Set exercise:
Write out the material exactly, without any of its pictures.

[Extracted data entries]
* * * * * * * * *
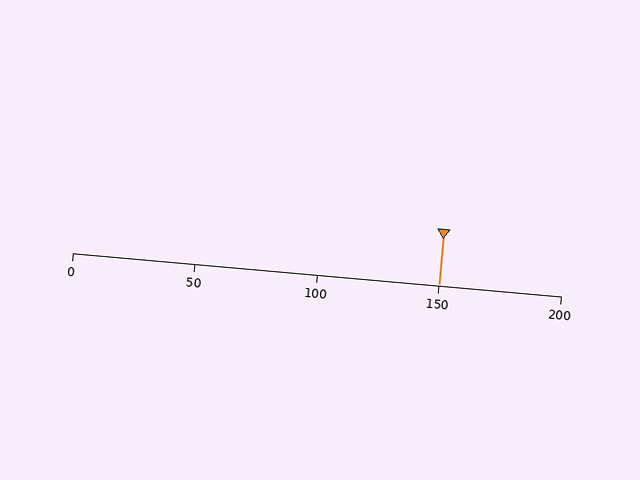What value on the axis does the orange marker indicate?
The marker indicates approximately 150.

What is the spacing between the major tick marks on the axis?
The major ticks are spaced 50 apart.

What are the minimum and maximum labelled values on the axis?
The axis runs from 0 to 200.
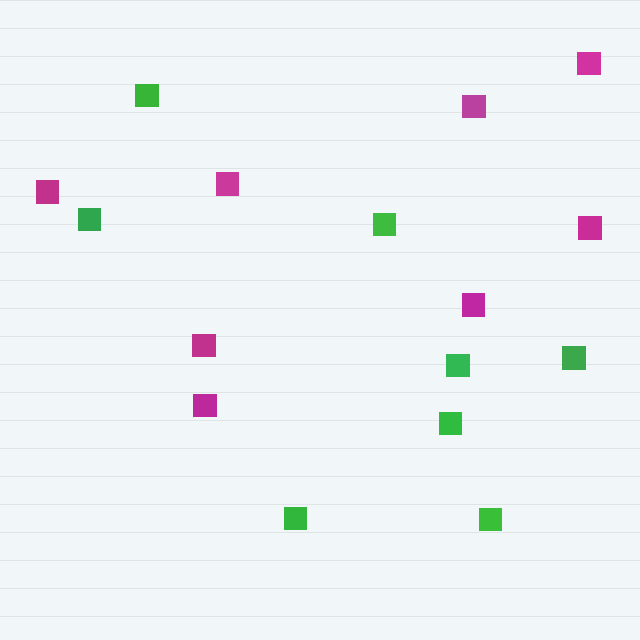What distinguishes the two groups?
There are 2 groups: one group of magenta squares (8) and one group of green squares (8).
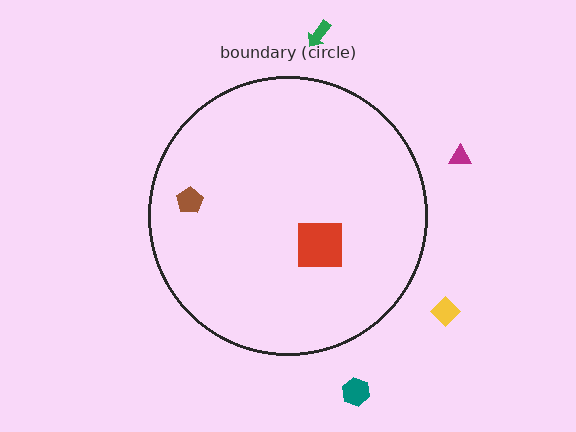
* * * * * * * * *
The completed task:
What value on the axis does the orange marker indicate?
The marker indicates approximately 150.

What is the spacing between the major tick marks on the axis?
The major ticks are spaced 50 apart.

What are the minimum and maximum labelled values on the axis?
The axis runs from 0 to 200.
What distinguishes the two groups?
There are 2 groups: one group of magenta squares (8) and one group of green squares (8).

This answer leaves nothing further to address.